● **Description of the task**: Repeat every line from the line containing "What color changed?" to the end of the data, exactly. Leave the pictures out.

[Questions about pictured shapes]

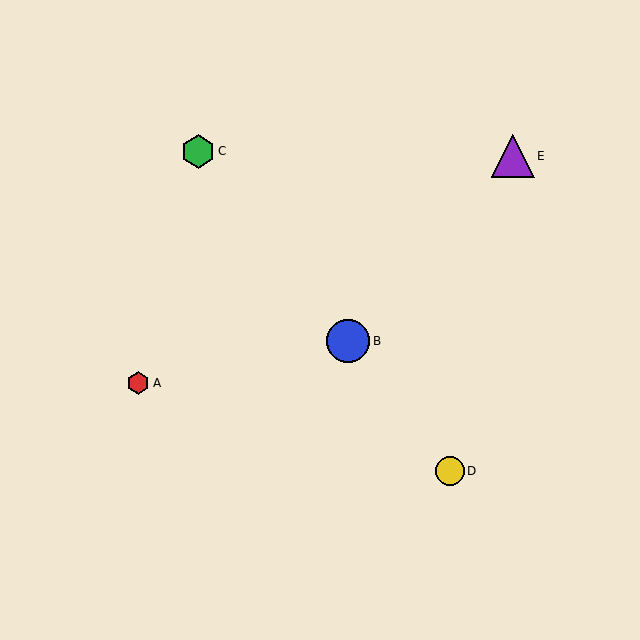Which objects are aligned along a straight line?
Objects B, C, D are aligned along a straight line.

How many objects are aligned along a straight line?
3 objects (B, C, D) are aligned along a straight line.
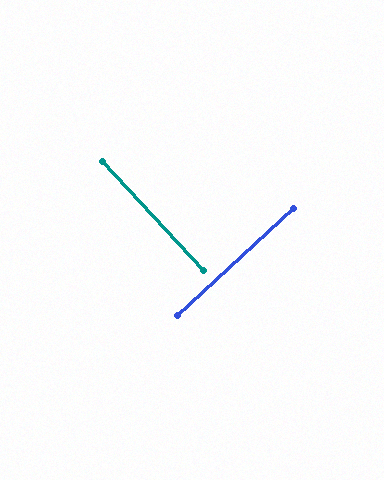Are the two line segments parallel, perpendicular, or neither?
Perpendicular — they meet at approximately 90°.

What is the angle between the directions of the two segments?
Approximately 90 degrees.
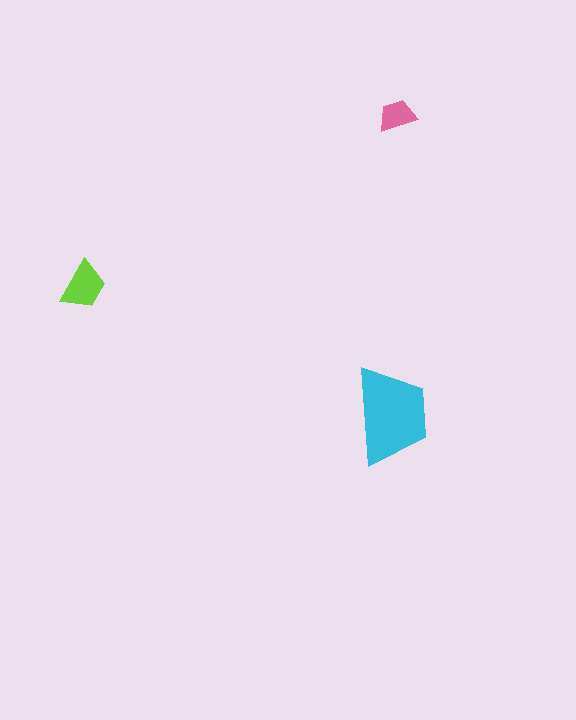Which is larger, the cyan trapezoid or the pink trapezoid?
The cyan one.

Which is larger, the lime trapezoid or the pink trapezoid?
The lime one.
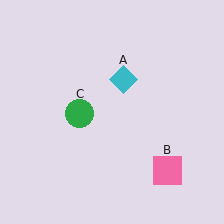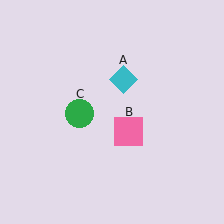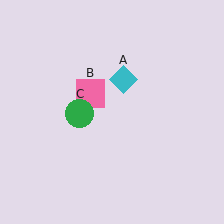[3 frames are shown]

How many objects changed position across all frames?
1 object changed position: pink square (object B).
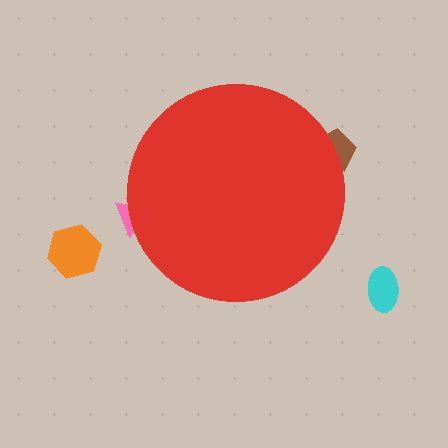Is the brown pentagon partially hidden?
Yes, the brown pentagon is partially hidden behind the red circle.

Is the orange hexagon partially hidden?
No, the orange hexagon is fully visible.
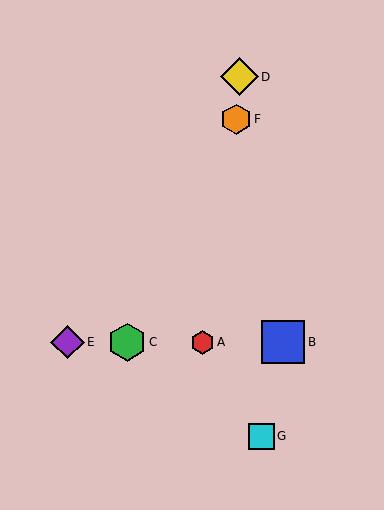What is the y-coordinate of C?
Object C is at y≈342.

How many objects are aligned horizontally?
4 objects (A, B, C, E) are aligned horizontally.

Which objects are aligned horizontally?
Objects A, B, C, E are aligned horizontally.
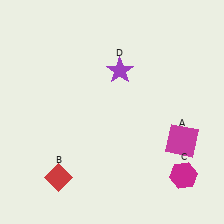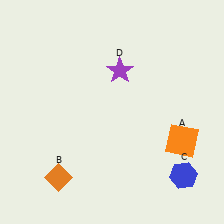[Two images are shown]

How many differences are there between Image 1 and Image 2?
There are 3 differences between the two images.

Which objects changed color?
A changed from magenta to orange. B changed from red to orange. C changed from magenta to blue.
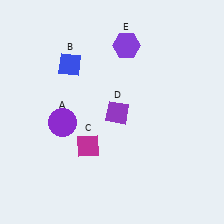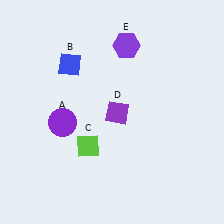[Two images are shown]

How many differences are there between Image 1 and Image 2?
There is 1 difference between the two images.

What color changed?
The square (C) changed from magenta in Image 1 to lime in Image 2.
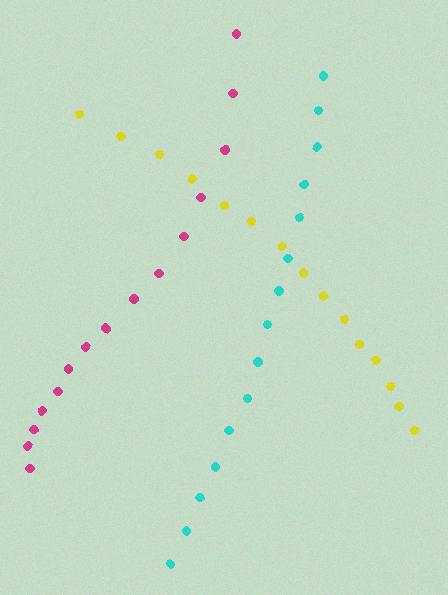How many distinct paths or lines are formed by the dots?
There are 3 distinct paths.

● **Correct response**:
What color changed?
The square (C) changed from magenta in Image 1 to lime in Image 2.
How many distinct paths or lines are formed by the dots?
There are 3 distinct paths.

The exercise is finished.